• _Required task_:
Return every line in the entries below that contains the word "masks".

• _Given data_:
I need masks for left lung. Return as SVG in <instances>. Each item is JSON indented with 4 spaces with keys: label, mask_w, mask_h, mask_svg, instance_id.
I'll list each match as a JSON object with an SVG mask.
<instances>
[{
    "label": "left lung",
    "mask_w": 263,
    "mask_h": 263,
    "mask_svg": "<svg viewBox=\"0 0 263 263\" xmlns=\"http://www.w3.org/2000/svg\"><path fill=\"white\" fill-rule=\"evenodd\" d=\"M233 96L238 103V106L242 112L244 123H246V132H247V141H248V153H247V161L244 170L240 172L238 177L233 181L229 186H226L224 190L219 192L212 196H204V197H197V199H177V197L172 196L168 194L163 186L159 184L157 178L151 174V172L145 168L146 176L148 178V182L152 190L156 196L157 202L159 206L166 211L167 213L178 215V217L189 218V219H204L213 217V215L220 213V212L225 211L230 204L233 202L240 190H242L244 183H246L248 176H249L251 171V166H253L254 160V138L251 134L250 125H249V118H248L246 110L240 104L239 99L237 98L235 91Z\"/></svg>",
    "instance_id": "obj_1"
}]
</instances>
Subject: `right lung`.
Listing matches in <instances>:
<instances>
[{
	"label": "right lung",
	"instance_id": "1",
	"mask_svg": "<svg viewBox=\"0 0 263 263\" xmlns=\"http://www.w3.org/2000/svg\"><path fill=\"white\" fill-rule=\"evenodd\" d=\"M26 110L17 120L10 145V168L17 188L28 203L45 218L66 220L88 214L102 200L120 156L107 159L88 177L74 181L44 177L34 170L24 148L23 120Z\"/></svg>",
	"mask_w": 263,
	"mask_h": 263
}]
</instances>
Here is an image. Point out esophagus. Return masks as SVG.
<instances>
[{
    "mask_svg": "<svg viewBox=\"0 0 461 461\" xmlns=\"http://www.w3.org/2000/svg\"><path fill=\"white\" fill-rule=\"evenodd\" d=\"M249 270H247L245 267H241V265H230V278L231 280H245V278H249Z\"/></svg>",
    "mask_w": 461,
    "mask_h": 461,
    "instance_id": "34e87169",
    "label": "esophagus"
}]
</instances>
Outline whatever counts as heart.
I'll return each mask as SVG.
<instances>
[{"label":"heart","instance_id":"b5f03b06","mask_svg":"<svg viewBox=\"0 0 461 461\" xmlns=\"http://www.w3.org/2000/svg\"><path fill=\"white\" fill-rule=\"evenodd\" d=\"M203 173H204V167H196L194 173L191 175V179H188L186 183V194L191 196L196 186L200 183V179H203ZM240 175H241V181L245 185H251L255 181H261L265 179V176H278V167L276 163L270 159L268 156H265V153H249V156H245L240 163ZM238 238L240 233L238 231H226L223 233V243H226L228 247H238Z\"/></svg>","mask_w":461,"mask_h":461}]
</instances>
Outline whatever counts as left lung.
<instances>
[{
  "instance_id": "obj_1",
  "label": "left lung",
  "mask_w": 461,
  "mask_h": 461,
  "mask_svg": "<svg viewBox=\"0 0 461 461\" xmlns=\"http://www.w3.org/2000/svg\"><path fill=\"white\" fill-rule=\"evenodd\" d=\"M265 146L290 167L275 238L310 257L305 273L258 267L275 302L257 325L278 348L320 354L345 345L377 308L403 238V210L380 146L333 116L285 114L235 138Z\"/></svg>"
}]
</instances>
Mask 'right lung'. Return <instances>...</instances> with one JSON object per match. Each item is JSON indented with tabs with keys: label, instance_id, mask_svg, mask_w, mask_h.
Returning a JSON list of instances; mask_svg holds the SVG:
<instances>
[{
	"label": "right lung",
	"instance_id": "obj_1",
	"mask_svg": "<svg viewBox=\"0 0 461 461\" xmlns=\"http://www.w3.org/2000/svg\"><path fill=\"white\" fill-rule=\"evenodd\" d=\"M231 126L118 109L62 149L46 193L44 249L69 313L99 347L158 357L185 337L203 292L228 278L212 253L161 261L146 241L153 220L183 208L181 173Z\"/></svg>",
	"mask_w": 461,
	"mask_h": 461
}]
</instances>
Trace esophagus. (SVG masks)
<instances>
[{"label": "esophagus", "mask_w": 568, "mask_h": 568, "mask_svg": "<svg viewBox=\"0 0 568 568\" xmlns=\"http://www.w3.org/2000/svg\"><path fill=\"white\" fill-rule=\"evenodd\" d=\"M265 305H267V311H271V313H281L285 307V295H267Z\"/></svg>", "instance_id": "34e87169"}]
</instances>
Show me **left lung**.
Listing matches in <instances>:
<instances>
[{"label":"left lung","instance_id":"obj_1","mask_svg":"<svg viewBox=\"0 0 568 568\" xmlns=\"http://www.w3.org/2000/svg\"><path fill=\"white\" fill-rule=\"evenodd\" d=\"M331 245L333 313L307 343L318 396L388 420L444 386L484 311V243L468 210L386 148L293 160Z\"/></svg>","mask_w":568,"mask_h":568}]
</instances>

• _Finished exercise_:
I need masks for left lung. Return as SVG in <instances>. Each item is JSON indented with 4 spaces with keys: label, mask_w, mask_h, mask_svg, instance_id.
Here is an image. Point out esophagus. Return masks as SVG.
Trace esophagus. (SVG masks)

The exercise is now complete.